DIRECTION: Leave the pictures out. Retype exactly the lines below from the one containing "Is the orange pentagon" through the one containing "What is the", and no others.

———

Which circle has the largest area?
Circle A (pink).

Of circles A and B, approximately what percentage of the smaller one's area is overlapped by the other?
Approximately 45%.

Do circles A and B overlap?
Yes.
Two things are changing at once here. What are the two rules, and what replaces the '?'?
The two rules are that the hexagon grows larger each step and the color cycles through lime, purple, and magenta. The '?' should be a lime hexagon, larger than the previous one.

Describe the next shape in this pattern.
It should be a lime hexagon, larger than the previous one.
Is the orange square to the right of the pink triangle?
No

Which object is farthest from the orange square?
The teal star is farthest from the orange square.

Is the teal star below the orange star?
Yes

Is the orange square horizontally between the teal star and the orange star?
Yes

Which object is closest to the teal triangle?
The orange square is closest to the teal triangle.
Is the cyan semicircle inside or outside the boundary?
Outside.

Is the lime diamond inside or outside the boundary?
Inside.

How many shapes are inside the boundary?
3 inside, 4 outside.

———

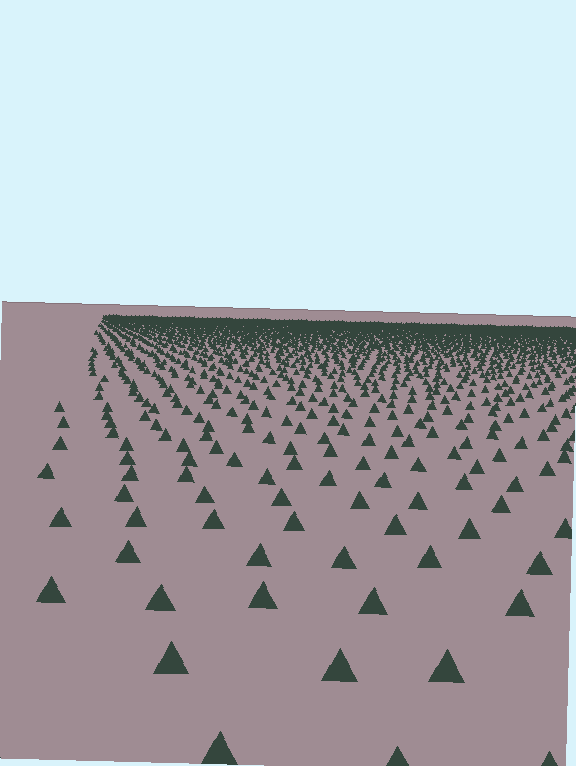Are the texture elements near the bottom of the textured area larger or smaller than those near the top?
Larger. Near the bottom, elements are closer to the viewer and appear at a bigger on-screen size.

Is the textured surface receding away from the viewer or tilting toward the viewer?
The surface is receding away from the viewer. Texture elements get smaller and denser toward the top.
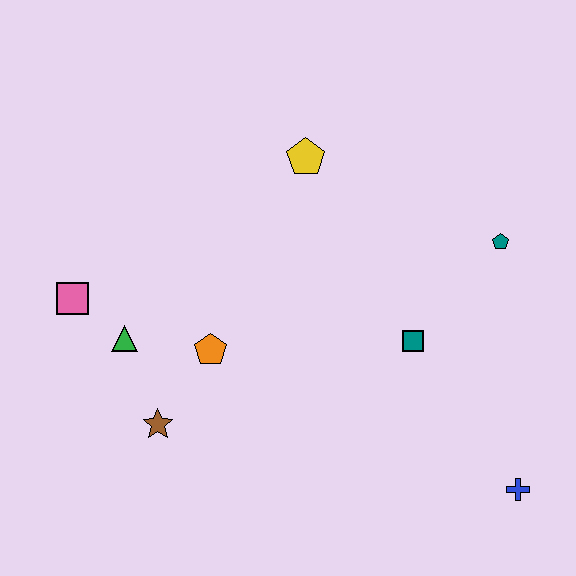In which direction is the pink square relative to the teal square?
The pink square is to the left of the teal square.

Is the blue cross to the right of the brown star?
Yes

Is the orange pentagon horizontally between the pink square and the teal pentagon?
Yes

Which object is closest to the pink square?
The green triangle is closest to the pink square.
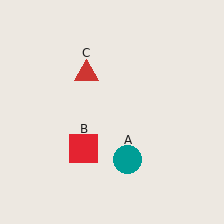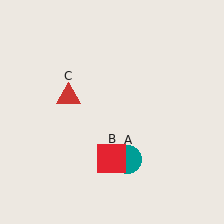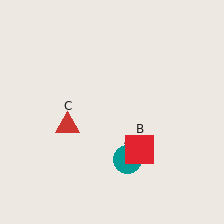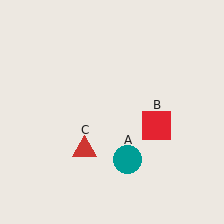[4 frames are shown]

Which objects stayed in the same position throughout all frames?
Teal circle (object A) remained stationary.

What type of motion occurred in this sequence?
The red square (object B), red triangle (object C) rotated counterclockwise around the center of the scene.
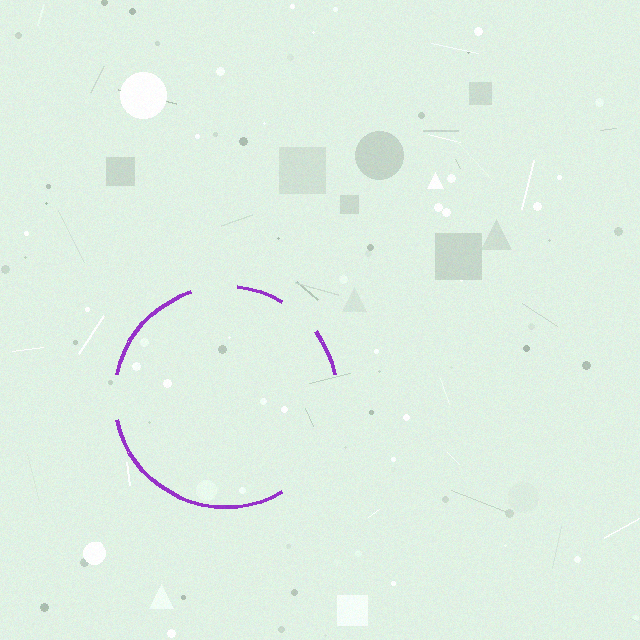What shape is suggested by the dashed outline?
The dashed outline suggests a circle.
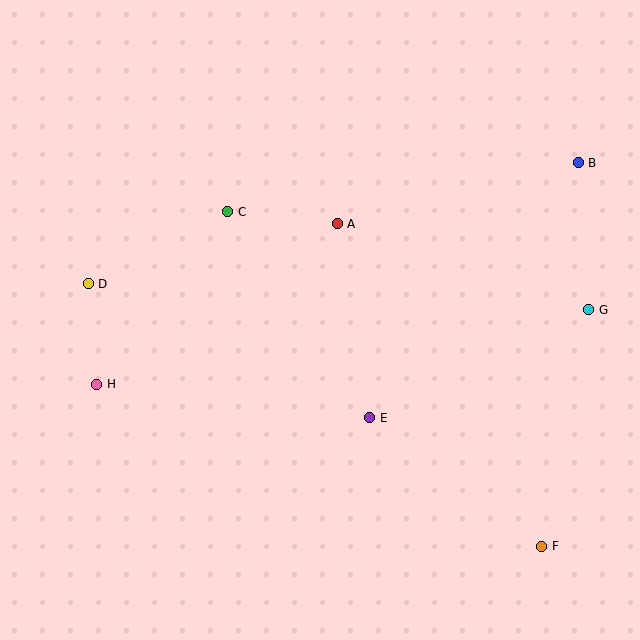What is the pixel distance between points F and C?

———

THE SOLUTION:
Is the orange pentagon horizontally between the pink square and the teal pentagon?
Yes

Which object is closest to the pink square?
The green triangle is closest to the pink square.
[4 frames are shown]

Which objects stayed in the same position throughout all frames?
Teal circle (object A) remained stationary.

What type of motion occurred in this sequence?
The red square (object B), red triangle (object C) rotated counterclockwise around the center of the scene.
What shape is suggested by the dashed outline?
The dashed outline suggests a circle.
What is the pixel distance between points F and C?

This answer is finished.